- **Task material**:

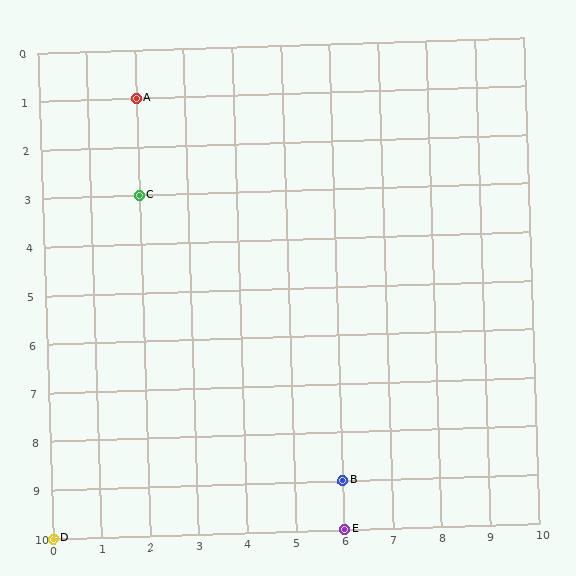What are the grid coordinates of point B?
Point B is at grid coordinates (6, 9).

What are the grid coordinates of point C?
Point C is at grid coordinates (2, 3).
...
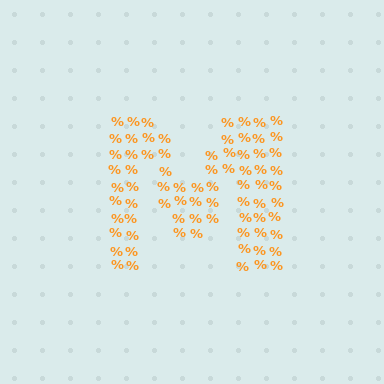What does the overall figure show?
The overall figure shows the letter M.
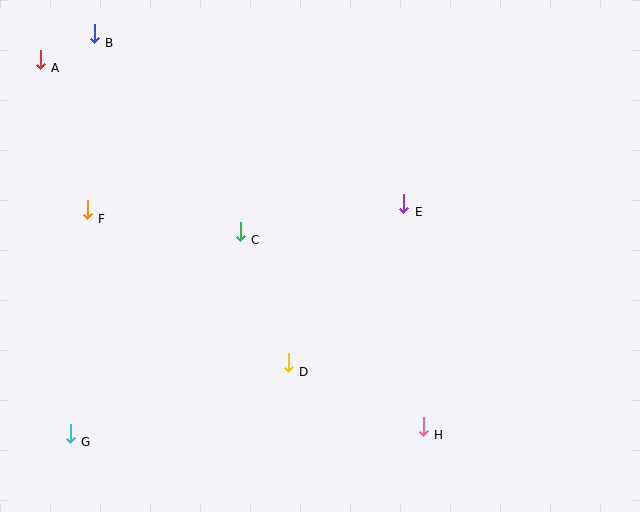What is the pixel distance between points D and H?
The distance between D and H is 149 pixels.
==
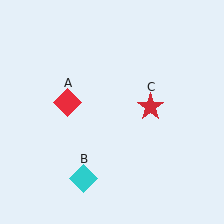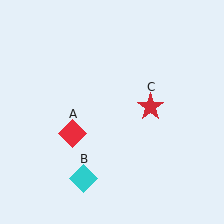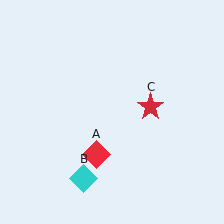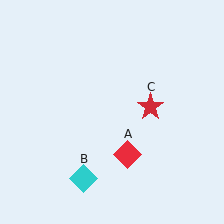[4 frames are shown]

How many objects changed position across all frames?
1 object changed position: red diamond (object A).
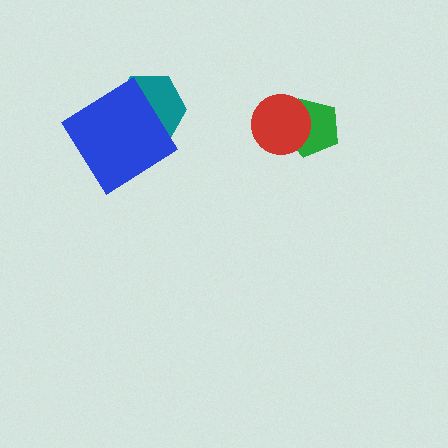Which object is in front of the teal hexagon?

- **What this task involves**: Your task is to reproduce only the lines from the one with "[4 frames are shown]" through the one with "Which object is in front of the teal hexagon?", keeping both ends. Skip every picture.

- **Solution**:
[4 frames are shown]

How many objects changed position across all frames?
1 object changed position: red diamond (object A).
Which object is in front of the teal hexagon?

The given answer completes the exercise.